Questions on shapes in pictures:
>> Begin

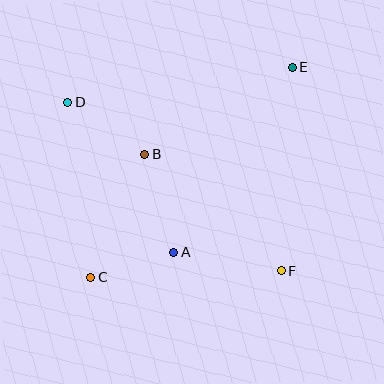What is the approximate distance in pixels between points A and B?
The distance between A and B is approximately 103 pixels.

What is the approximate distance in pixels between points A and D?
The distance between A and D is approximately 184 pixels.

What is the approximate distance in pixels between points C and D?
The distance between C and D is approximately 176 pixels.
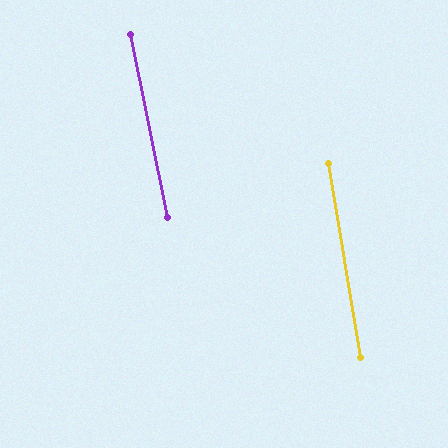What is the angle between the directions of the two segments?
Approximately 2 degrees.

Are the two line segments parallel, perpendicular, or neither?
Parallel — their directions differ by only 1.9°.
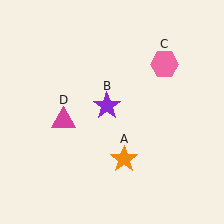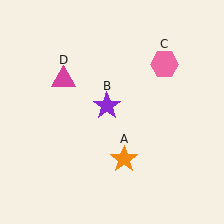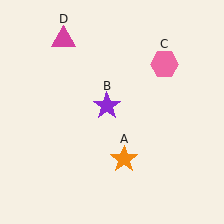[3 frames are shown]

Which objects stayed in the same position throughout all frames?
Orange star (object A) and purple star (object B) and pink hexagon (object C) remained stationary.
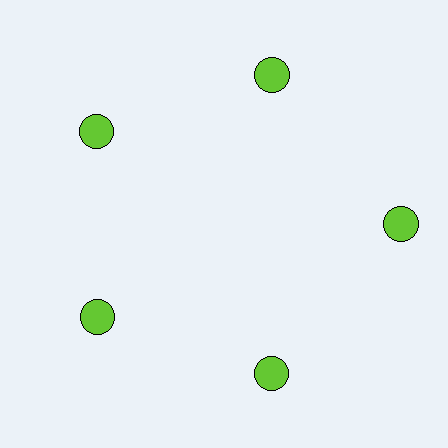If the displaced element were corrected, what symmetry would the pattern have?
It would have 5-fold rotational symmetry — the pattern would map onto itself every 72 degrees.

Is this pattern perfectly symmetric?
No. The 5 lime circles are arranged in a ring, but one element near the 3 o'clock position is pushed outward from the center, breaking the 5-fold rotational symmetry.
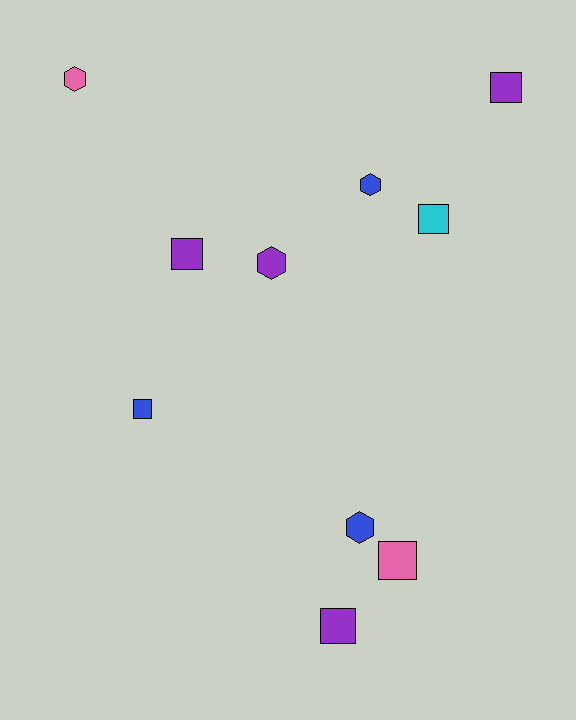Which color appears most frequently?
Purple, with 4 objects.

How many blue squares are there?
There is 1 blue square.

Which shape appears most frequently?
Square, with 6 objects.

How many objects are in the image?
There are 10 objects.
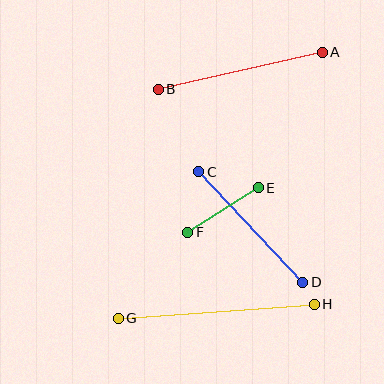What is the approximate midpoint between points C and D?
The midpoint is at approximately (251, 227) pixels.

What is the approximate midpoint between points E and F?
The midpoint is at approximately (223, 210) pixels.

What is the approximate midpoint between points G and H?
The midpoint is at approximately (216, 311) pixels.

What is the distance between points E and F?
The distance is approximately 83 pixels.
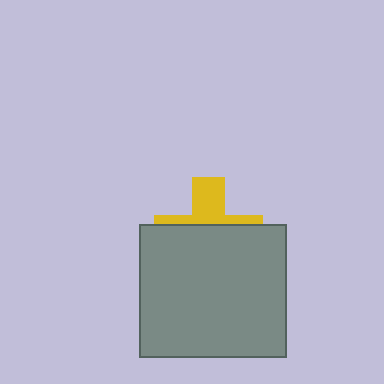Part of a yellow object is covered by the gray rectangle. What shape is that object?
It is a cross.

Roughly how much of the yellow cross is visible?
A small part of it is visible (roughly 34%).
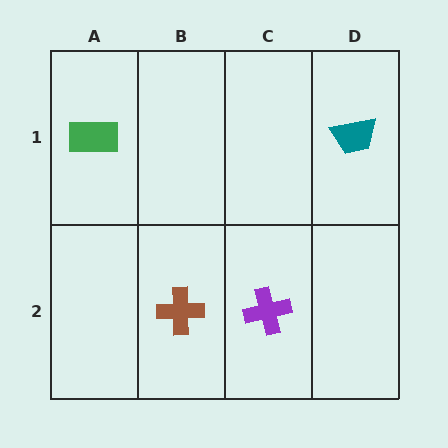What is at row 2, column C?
A purple cross.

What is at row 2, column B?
A brown cross.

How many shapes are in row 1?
2 shapes.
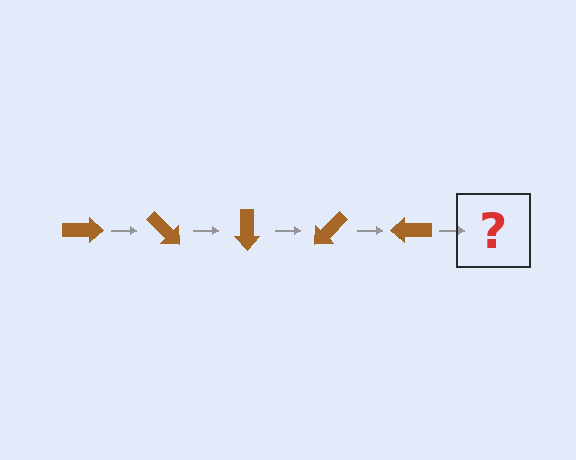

>> End

Written exercise: Beginning at the line that contains "What is the approximate midpoint between points C", retype each line of the data above through the very last one. Do not retype the pictures.

Task output:
What is the approximate midpoint between points C and D?
The midpoint is at approximately (251, 227) pixels.

What is the approximate midpoint between points E and F?
The midpoint is at approximately (223, 210) pixels.

What is the approximate midpoint between points G and H?
The midpoint is at approximately (216, 311) pixels.

What is the distance between points E and F?
The distance is approximately 83 pixels.
Part of a yellow object is covered by the gray rectangle. What shape is that object?
It is a cross.

Roughly how much of the yellow cross is visible?
A small part of it is visible (roughly 34%).
What is at row 2, column C?
A purple cross.

What is at row 2, column B?
A brown cross.

How many shapes are in row 1?
2 shapes.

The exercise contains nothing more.